DATASET EXTRACT:
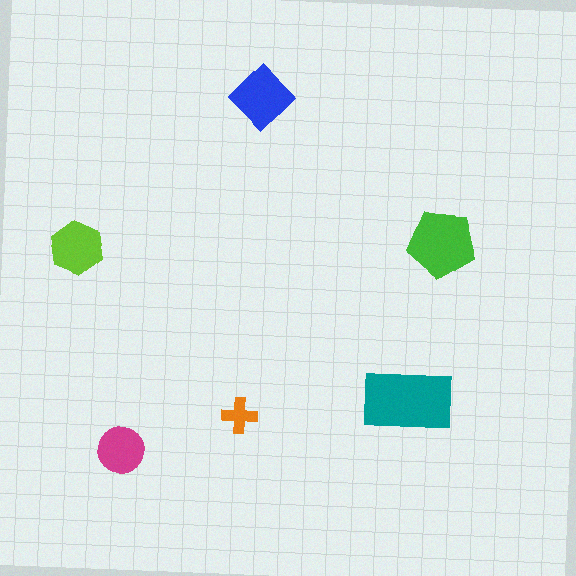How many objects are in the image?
There are 6 objects in the image.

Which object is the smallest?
The orange cross.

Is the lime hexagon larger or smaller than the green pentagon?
Smaller.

THE PROBLEM:
Copy the whole listing above word for word but do not carry over the pictures.

REPLY:
How many objects are in the image?
There are 6 objects in the image.

Which object is the smallest?
The orange cross.

Is the lime hexagon larger or smaller than the green pentagon?
Smaller.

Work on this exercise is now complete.